◆ **Work to complete**: Go through the data and copy every line exactly, but not the images.

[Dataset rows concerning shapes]
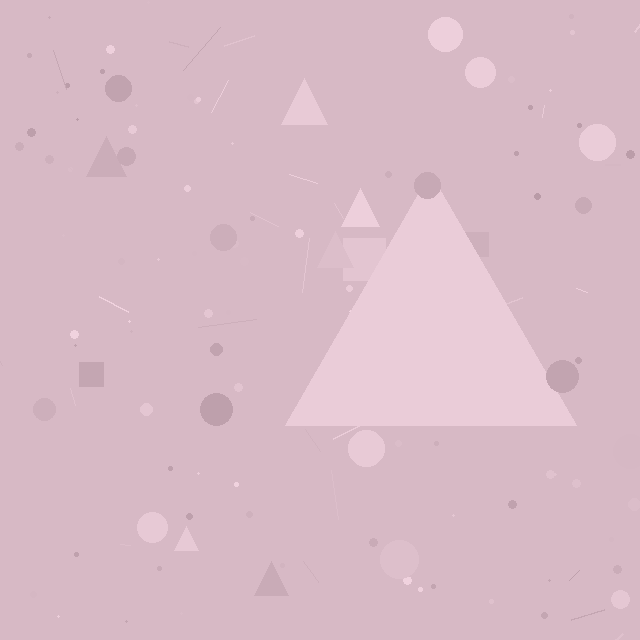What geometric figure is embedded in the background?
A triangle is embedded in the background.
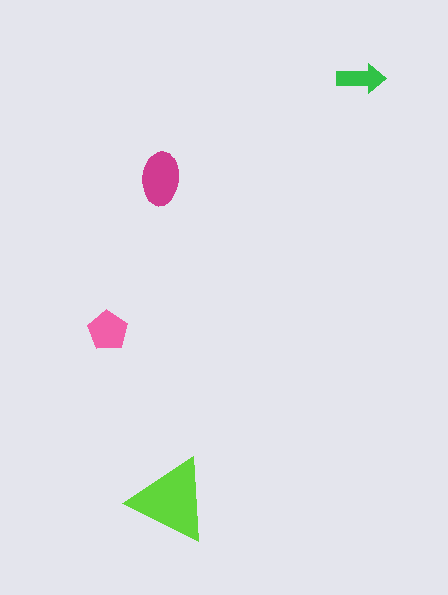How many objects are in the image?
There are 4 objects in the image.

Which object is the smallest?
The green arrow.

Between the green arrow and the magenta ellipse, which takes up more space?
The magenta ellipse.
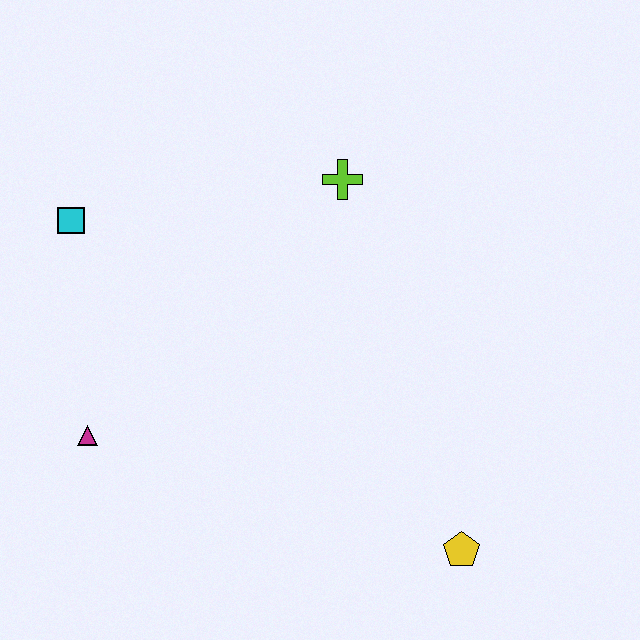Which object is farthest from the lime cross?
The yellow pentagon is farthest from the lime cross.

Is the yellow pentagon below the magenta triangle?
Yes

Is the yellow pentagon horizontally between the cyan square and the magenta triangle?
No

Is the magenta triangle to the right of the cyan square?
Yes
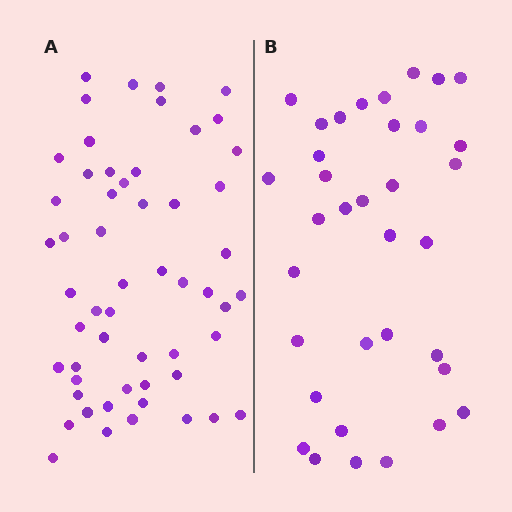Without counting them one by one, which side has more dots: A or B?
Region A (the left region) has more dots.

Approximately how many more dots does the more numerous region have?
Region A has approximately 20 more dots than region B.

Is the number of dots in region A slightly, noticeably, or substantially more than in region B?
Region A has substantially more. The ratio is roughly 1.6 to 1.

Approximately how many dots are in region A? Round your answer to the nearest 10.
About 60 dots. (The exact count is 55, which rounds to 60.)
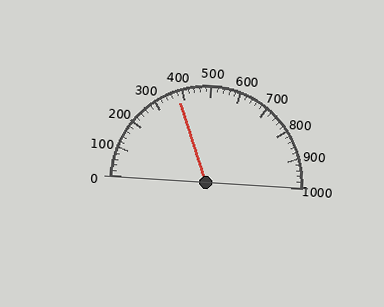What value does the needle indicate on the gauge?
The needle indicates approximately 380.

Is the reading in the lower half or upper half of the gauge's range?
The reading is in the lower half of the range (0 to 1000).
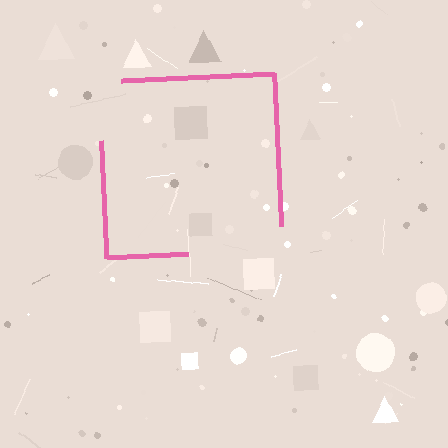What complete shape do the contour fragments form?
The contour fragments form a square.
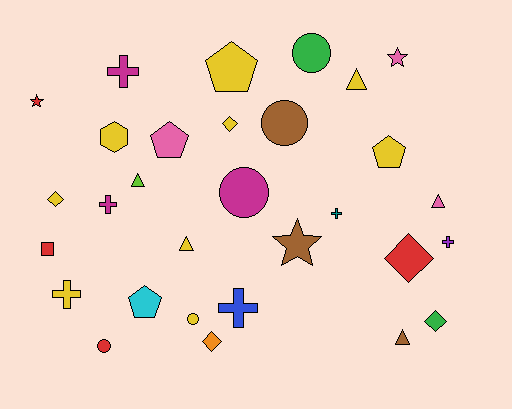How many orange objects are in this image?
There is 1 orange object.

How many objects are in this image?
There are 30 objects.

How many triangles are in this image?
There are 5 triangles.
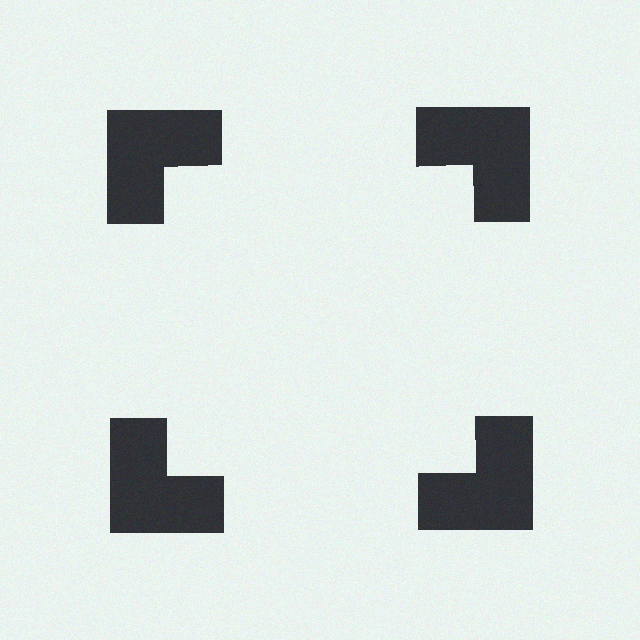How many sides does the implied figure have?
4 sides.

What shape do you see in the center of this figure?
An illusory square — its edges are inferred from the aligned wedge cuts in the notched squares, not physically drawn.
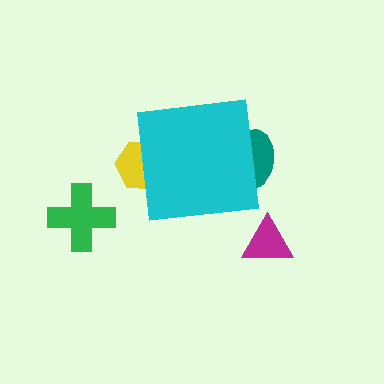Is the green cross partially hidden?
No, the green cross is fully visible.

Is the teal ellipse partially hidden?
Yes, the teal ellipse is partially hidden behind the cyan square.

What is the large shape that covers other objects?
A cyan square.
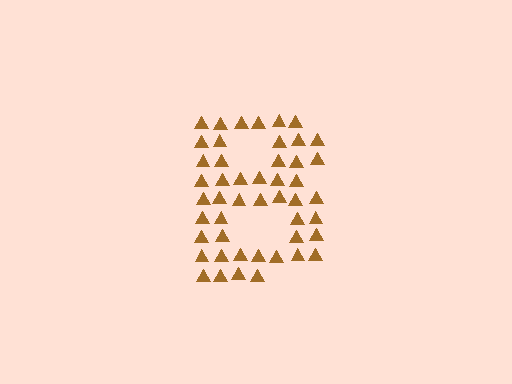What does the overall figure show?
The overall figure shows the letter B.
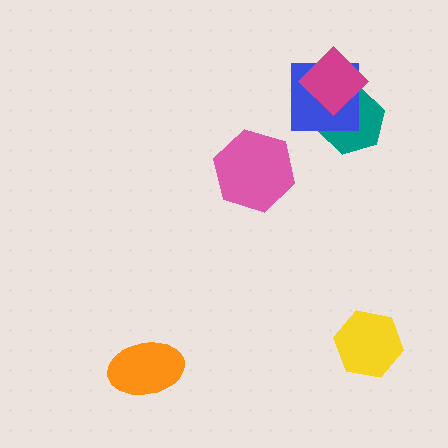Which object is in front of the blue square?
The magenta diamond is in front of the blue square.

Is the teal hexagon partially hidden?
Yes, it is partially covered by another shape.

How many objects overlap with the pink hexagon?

◆ **Exercise solution**:
What geometric figure is embedded in the background?
A triangle is embedded in the background.
How many objects are in the image?
There are 4 objects in the image.

Which object is the smallest?
The green arrow.

Between the green arrow and the magenta ellipse, which takes up more space?
The magenta ellipse.
Which object is farthest from the lime cross?
The yellow pentagon is farthest from the lime cross.

Is the yellow pentagon below the magenta triangle?
Yes

Is the yellow pentagon horizontally between the cyan square and the magenta triangle?
No

Is the magenta triangle to the right of the cyan square?
Yes
Without counting them one by one, which side has more dots: A or B?
Region A (the left region) has more dots.

Approximately how many more dots does the more numerous region have?
Region A has approximately 20 more dots than region B.

Is the number of dots in region A slightly, noticeably, or substantially more than in region B?
Region A has substantially more. The ratio is roughly 1.6 to 1.

Approximately how many dots are in region A? Round your answer to the nearest 10.
About 60 dots. (The exact count is 55, which rounds to 60.)
What value does the needle indicate on the gauge?
The needle indicates approximately 380.

Is the reading in the lower half or upper half of the gauge's range?
The reading is in the lower half of the range (0 to 1000).
What complete shape do the contour fragments form?
The contour fragments form a square.
How many orange objects are in this image?
There is 1 orange object.

How many objects are in this image?
There are 30 objects.

How many triangles are in this image?
There are 5 triangles.
How many sides does the implied figure have?
4 sides.

What shape do you see in the center of this figure?
An illusory square — its edges are inferred from the aligned wedge cuts in the notched squares, not physically drawn.
Is the green cross partially hidden?
No, the green cross is fully visible.

Is the teal ellipse partially hidden?
Yes, the teal ellipse is partially hidden behind the cyan square.

What is the large shape that covers other objects?
A cyan square.
What does the overall figure show?
The overall figure shows the letter B.
Which object is in front of the blue square?
The magenta diamond is in front of the blue square.

Is the teal hexagon partially hidden?
Yes, it is partially covered by another shape.

How many objects overlap with the pink hexagon?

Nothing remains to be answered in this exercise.